EXERCISE INSTRUCTIONS: The entries below contain a line with "Which objects are" and a line with "What are the grid coordinates of point A?". Quote exactly those two lines and all lines between them.

SOURCE MATERIAL:
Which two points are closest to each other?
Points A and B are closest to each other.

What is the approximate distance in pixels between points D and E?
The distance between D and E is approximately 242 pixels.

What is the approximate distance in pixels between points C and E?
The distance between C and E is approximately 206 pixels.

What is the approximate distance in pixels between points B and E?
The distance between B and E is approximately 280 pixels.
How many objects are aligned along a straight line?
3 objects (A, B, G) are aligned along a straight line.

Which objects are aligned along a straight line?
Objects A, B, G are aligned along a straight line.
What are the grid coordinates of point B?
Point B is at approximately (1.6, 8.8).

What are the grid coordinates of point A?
---
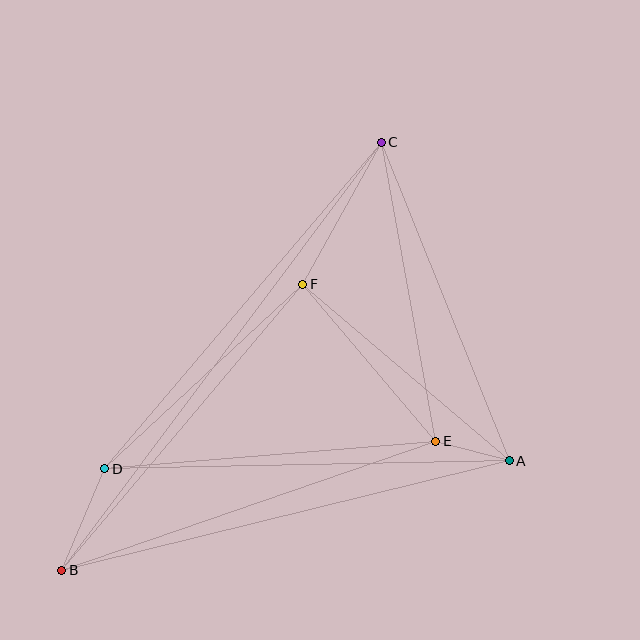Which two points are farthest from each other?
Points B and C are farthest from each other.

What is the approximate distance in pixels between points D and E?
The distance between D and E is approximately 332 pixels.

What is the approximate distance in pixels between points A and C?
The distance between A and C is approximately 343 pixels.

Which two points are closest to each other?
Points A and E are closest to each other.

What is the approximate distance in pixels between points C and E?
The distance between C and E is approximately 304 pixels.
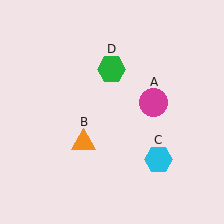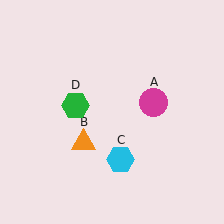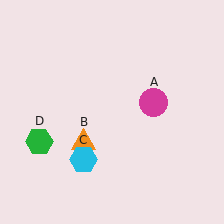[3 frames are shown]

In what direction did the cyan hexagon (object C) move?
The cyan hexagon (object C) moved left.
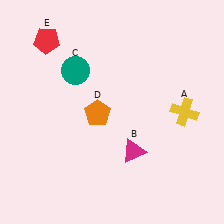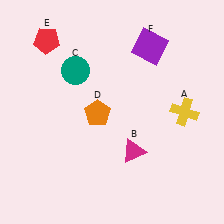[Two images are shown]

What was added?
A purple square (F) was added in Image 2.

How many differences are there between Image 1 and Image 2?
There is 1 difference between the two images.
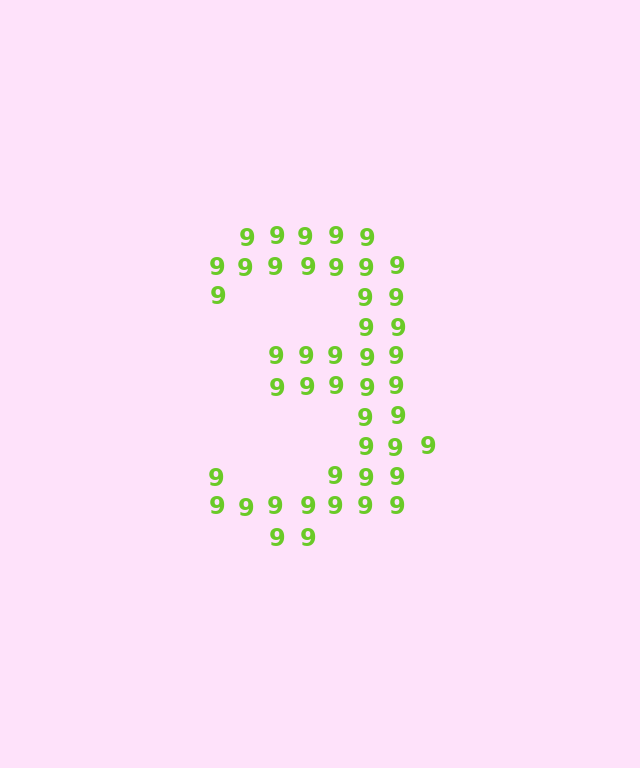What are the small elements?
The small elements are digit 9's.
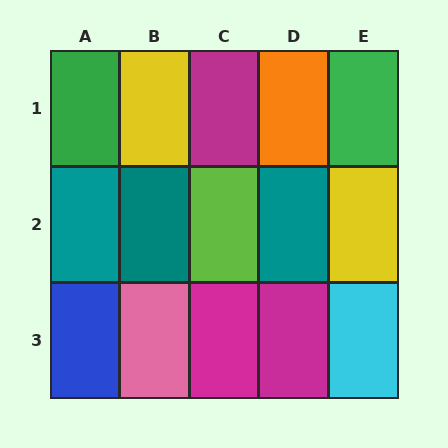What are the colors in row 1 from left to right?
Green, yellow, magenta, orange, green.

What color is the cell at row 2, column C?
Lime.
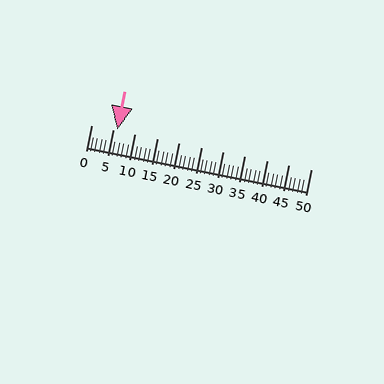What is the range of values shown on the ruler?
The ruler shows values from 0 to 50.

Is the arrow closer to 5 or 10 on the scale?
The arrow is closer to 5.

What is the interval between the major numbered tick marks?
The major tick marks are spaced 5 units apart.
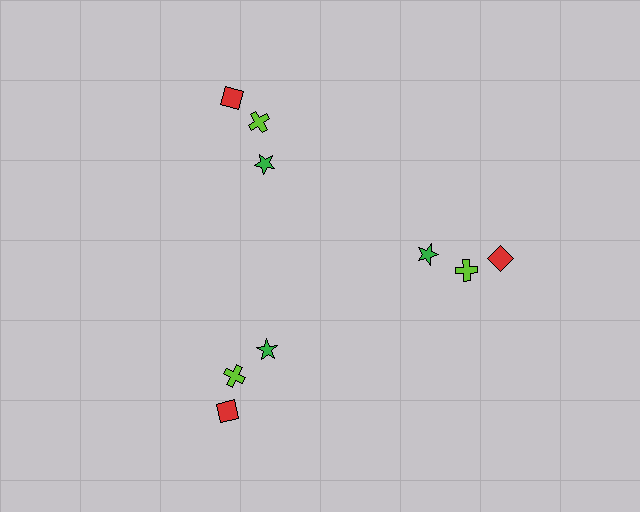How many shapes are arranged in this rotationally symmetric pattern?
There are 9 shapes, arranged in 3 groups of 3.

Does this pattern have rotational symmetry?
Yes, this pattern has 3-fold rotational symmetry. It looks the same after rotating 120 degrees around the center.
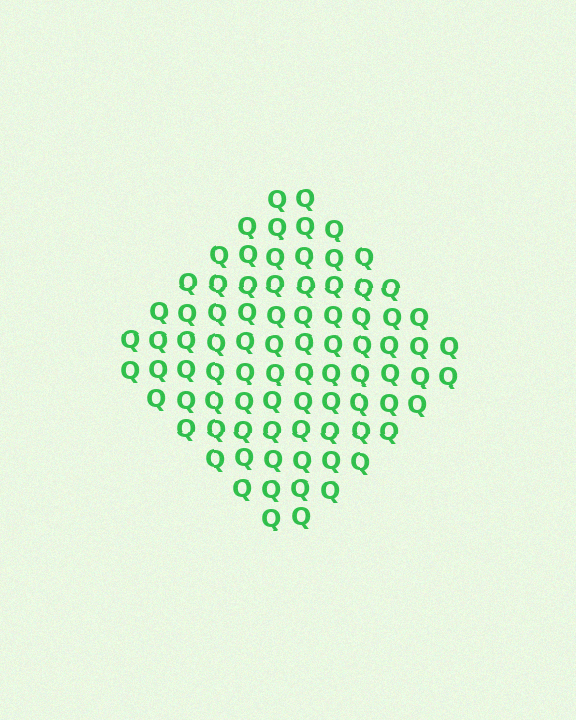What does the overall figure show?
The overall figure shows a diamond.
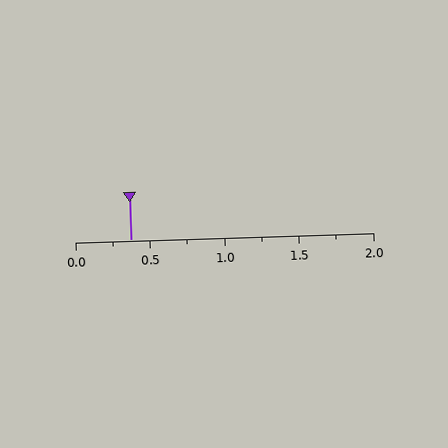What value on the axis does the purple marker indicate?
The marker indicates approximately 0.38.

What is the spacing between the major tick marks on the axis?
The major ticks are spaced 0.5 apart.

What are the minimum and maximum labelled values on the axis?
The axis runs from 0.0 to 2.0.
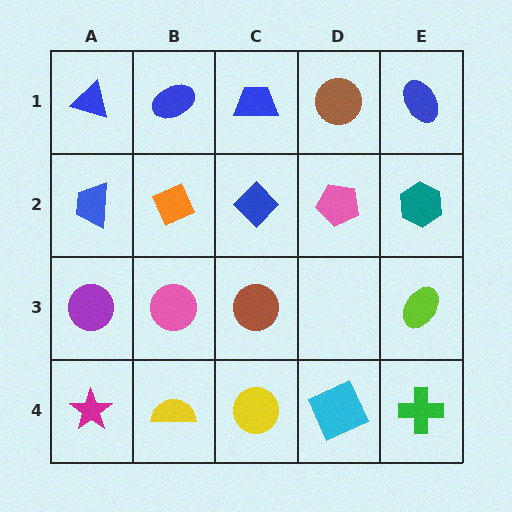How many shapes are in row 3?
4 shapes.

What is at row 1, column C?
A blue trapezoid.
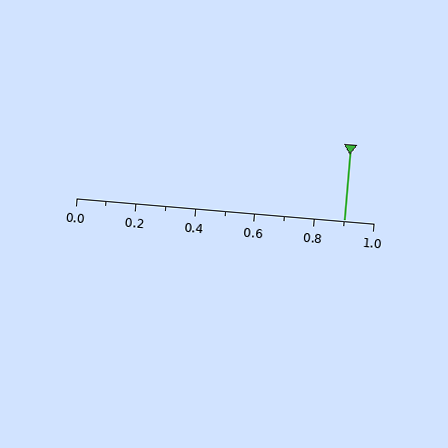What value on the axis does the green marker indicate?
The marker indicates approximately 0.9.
...
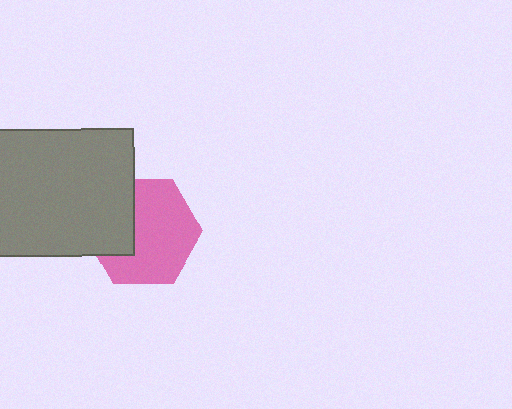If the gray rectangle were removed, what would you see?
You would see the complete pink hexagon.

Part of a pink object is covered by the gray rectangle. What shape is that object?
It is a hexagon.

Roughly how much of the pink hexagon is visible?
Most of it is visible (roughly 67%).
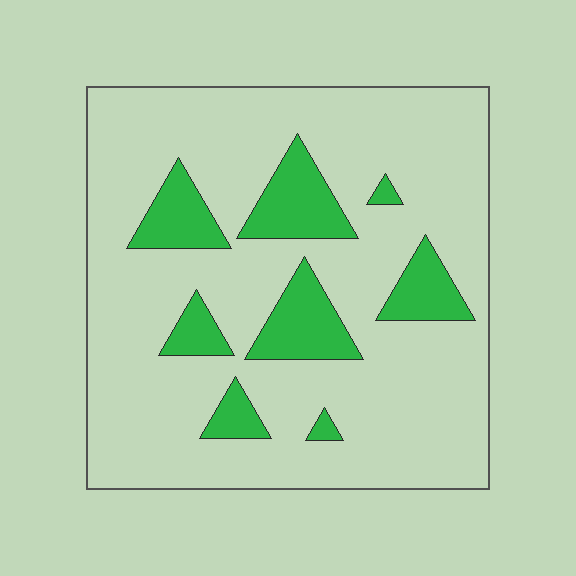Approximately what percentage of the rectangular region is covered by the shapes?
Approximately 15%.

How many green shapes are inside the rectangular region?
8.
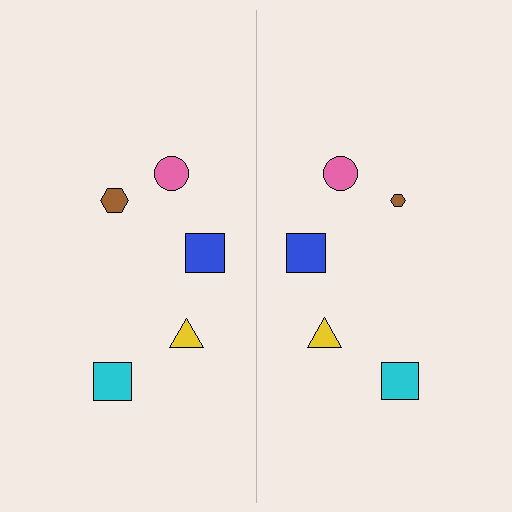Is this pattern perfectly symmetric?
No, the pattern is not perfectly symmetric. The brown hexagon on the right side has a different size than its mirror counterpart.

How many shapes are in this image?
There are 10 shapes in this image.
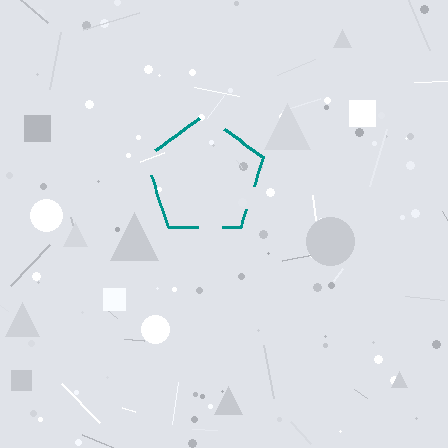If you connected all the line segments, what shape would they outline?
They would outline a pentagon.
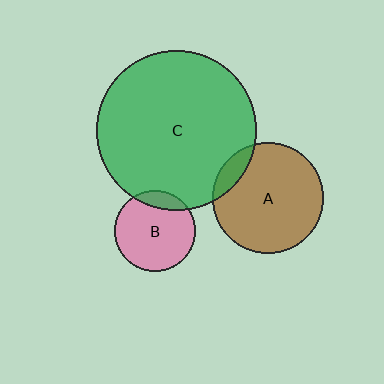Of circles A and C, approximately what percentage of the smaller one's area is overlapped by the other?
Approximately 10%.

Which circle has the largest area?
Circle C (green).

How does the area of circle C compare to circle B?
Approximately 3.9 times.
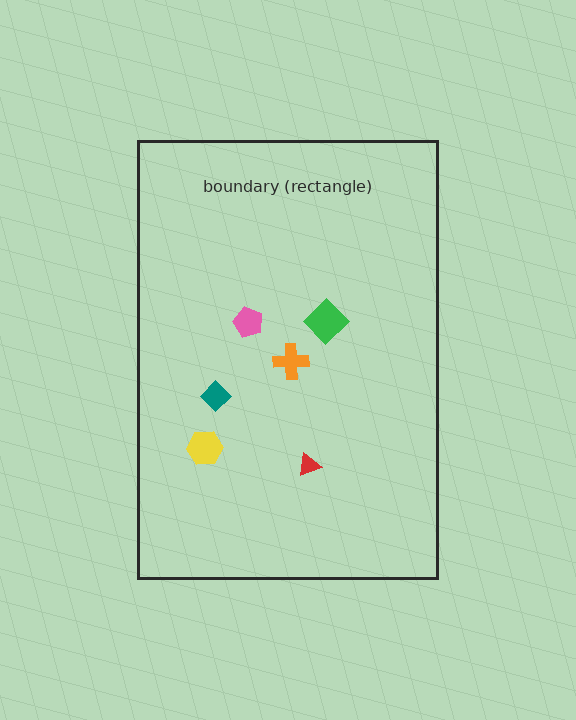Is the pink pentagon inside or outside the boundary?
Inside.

SOLUTION FOR THIS TASK:
Which objects are aligned along a straight line?
Objects A, B, G are aligned along a straight line.
What are the grid coordinates of point B?
Point B is at approximately (1.6, 8.8).

What are the grid coordinates of point A?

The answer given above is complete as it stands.